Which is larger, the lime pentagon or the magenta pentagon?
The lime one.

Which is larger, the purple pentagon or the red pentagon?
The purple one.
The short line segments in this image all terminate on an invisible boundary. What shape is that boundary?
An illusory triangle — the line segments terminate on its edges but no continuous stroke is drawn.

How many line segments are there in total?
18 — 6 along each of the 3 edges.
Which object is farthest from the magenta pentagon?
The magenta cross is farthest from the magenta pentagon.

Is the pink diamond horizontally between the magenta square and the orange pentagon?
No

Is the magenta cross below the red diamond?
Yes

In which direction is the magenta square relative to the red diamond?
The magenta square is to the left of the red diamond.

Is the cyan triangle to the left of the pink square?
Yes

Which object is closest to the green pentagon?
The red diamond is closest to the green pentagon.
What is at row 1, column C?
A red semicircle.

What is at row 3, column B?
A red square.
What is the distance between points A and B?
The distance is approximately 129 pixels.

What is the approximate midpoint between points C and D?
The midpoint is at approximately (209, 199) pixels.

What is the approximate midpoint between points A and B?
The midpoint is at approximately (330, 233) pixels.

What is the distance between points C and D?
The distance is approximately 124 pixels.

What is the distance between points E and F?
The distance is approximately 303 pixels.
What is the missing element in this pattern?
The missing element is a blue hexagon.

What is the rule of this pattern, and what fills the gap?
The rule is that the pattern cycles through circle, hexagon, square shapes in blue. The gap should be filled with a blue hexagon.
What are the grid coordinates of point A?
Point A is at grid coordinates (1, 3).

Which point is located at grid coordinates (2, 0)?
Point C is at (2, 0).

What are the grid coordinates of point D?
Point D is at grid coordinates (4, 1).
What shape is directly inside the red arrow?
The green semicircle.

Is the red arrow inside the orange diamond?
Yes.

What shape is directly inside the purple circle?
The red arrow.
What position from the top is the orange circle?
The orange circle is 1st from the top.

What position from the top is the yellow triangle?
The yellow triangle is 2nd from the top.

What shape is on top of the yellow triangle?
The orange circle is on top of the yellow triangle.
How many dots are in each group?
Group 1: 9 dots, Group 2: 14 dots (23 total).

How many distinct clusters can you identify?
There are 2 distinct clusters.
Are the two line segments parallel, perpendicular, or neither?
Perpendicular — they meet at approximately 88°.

○ ○ ○ ○ ○

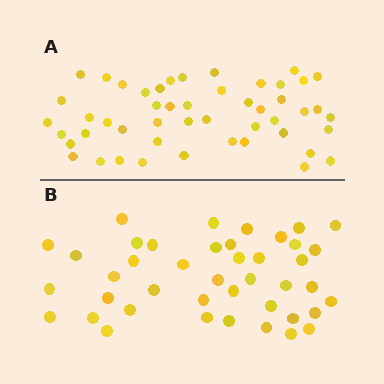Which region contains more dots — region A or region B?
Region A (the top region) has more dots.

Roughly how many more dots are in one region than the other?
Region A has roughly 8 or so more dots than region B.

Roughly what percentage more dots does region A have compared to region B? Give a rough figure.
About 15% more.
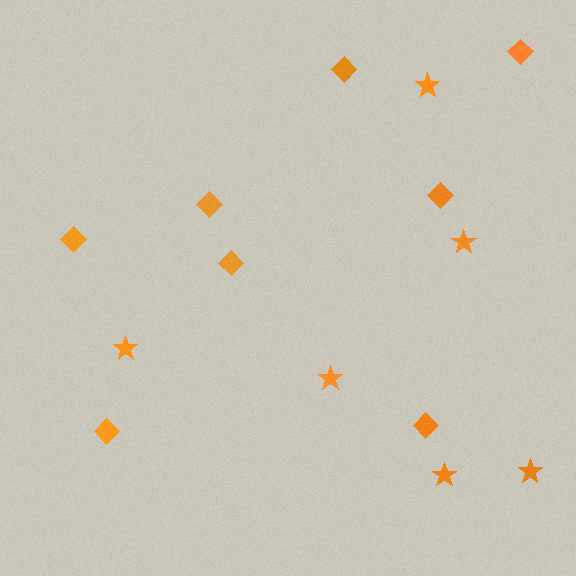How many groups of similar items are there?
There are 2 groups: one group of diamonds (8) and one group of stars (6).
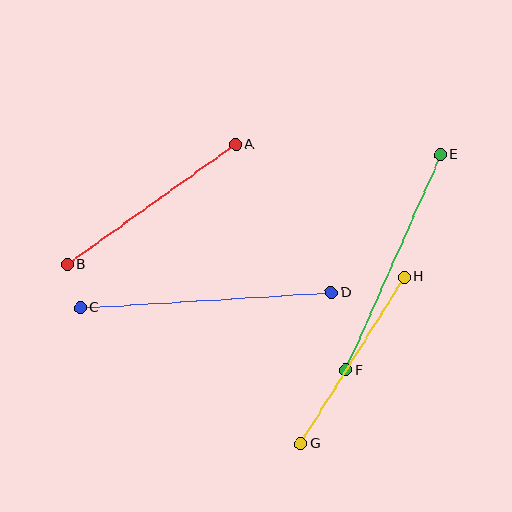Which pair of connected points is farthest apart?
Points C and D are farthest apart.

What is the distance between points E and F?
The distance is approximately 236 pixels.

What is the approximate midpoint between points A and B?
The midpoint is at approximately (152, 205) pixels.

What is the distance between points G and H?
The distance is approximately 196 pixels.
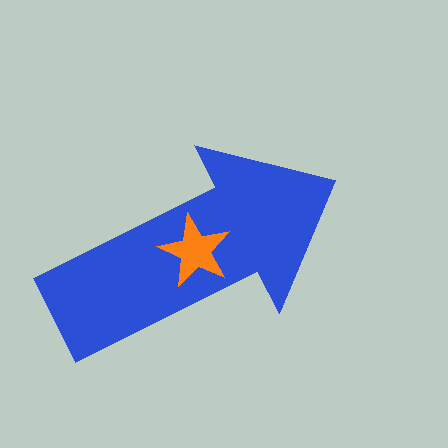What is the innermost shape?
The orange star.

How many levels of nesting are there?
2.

○ ○ ○ ○ ○

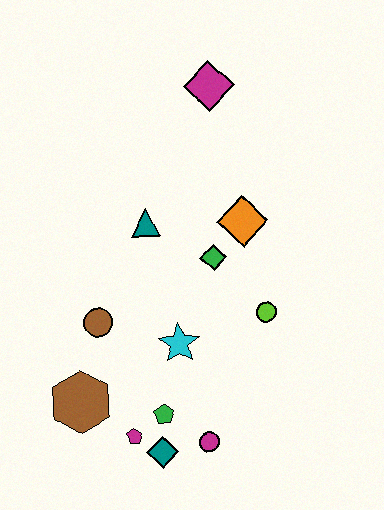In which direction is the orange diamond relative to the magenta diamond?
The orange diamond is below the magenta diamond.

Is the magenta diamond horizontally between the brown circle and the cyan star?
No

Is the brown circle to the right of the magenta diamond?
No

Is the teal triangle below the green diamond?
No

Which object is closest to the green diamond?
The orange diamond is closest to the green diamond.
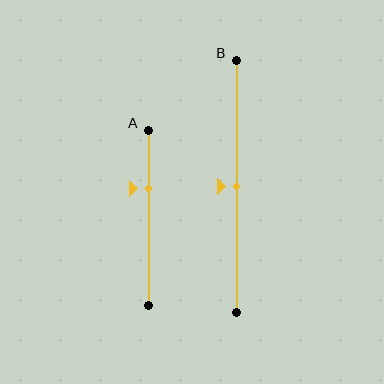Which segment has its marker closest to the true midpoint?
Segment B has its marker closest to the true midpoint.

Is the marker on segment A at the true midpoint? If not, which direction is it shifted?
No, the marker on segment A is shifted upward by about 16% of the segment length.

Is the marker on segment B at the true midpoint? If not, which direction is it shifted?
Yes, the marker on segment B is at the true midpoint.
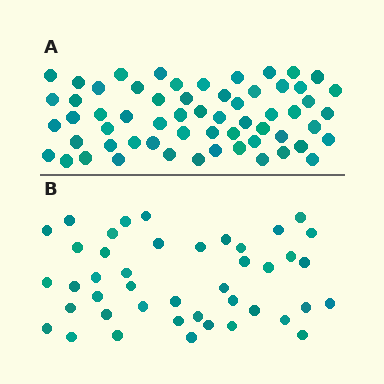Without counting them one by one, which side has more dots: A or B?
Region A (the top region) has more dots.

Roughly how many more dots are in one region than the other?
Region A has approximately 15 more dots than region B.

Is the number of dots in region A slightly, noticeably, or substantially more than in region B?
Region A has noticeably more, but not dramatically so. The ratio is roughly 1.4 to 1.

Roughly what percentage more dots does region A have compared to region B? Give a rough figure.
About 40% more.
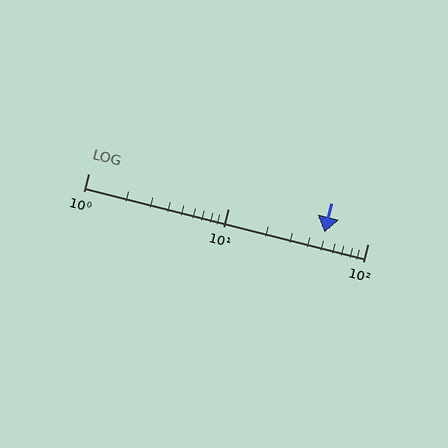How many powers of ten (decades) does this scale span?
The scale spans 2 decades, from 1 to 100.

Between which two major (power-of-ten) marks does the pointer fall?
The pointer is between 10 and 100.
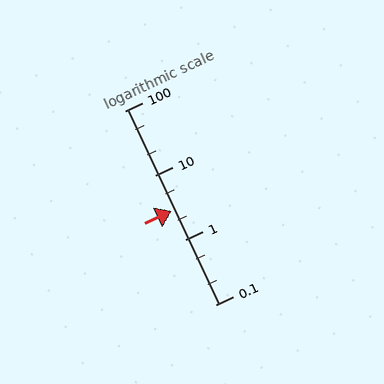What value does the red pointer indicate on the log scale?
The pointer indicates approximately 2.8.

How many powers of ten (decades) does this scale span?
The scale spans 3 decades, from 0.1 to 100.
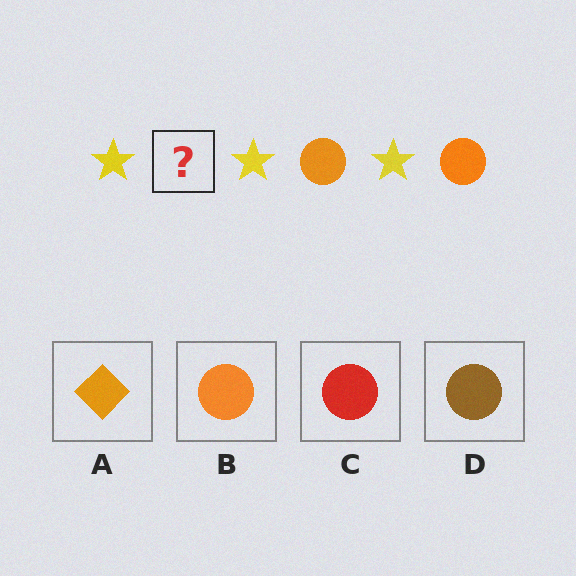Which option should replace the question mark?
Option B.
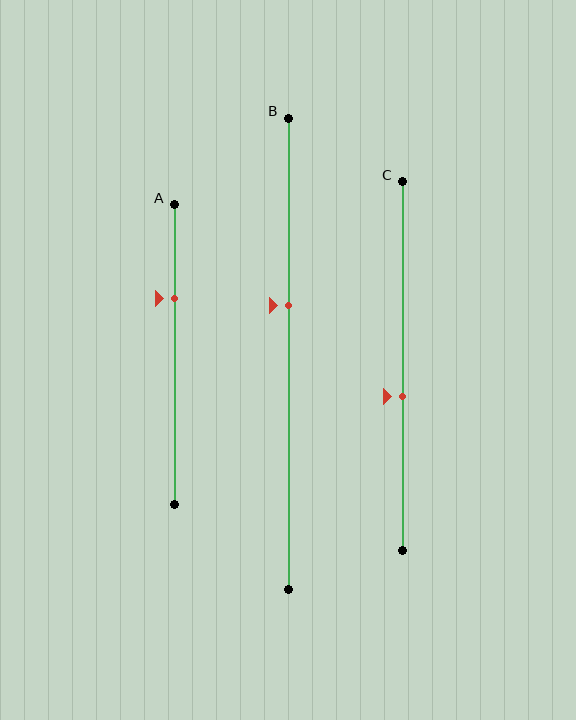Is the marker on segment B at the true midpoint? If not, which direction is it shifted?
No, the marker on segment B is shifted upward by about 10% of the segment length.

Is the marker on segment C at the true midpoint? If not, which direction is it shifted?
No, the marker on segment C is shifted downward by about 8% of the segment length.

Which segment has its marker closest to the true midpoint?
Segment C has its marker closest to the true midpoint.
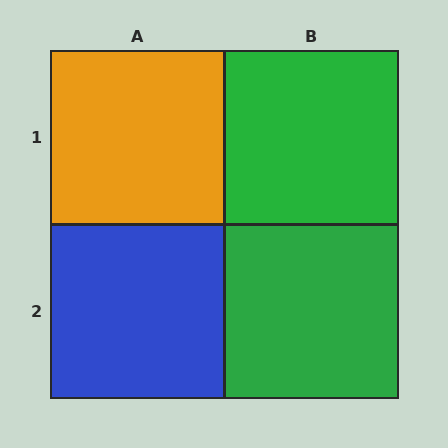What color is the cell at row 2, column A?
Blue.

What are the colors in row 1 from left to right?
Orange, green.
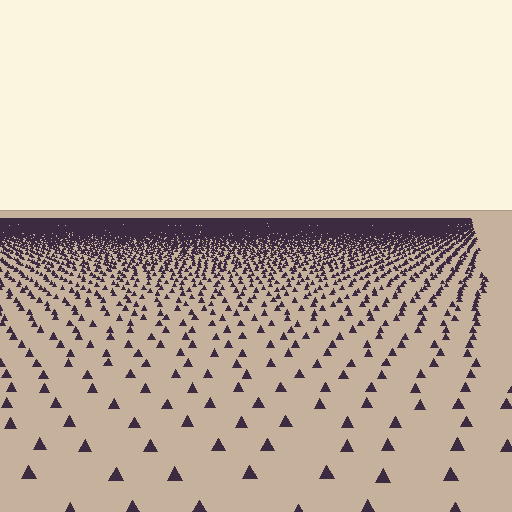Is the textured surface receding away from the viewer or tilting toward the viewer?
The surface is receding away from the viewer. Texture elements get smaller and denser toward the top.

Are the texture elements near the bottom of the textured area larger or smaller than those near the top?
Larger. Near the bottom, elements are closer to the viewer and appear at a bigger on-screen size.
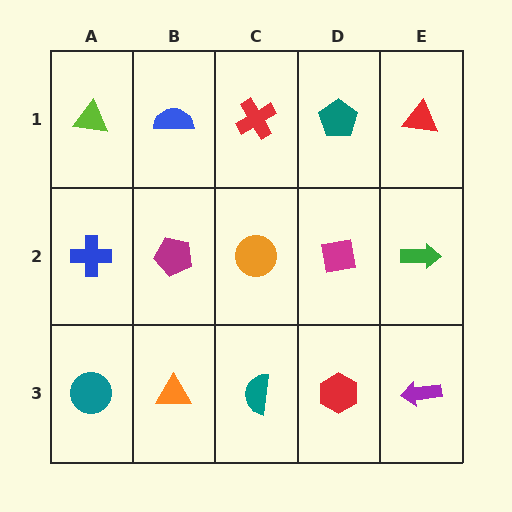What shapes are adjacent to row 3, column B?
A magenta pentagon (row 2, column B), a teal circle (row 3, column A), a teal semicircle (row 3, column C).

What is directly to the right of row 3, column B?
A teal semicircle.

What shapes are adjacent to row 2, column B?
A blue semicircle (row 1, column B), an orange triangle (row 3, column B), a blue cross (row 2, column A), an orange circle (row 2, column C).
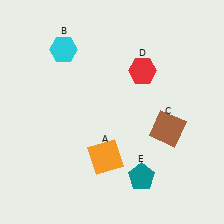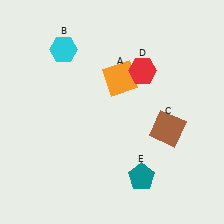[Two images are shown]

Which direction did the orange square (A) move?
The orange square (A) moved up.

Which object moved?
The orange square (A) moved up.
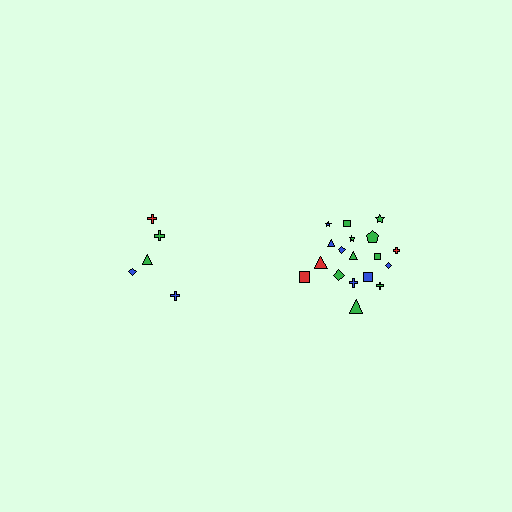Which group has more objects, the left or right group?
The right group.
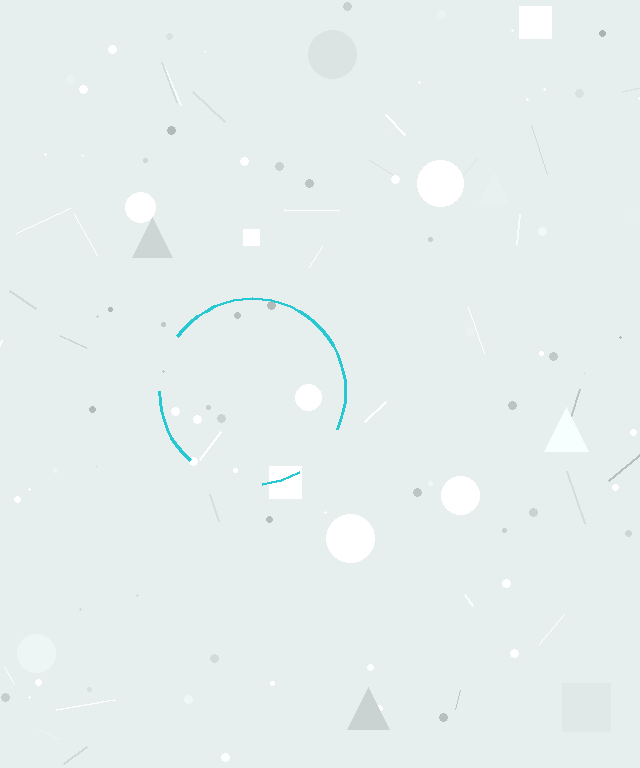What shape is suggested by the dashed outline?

○ ○ ○ ○ ○

Word for word, restate the lines beginning with the one that has "What are the colors" and ending with the one that has "What shape is suggested". Keep both ends and skip any pictures.

> _Written reply_
What are the colors in row 1 from left to right?
Orange, green.
Is the textured surface receding away from the viewer or tilting toward the viewer?
The surface is receding away from the viewer. Texture elements get smaller and denser toward the top.

Are the texture elements near the bottom of the textured area larger or smaller than those near the top?
Larger. Near the bottom, elements are closer to the viewer and appear at a bigger on-screen size.
What shapes are adjacent to row 3, column B?
A magenta pentagon (row 2, column B), a teal circle (row 3, column A), a teal semicircle (row 3, column C).

What is directly to the right of row 3, column B?
A teal semicircle.

What shapes are adjacent to row 2, column B?
A blue semicircle (row 1, column B), an orange triangle (row 3, column B), a blue cross (row 2, column A), an orange circle (row 2, column C).
[Two images are shown]

Which direction did the orange square (A) move?
The orange square (A) moved up.

Which object moved?
The orange square (A) moved up.
Which group has more objects, the left or right group?
The right group.
What shape is suggested by the dashed outline?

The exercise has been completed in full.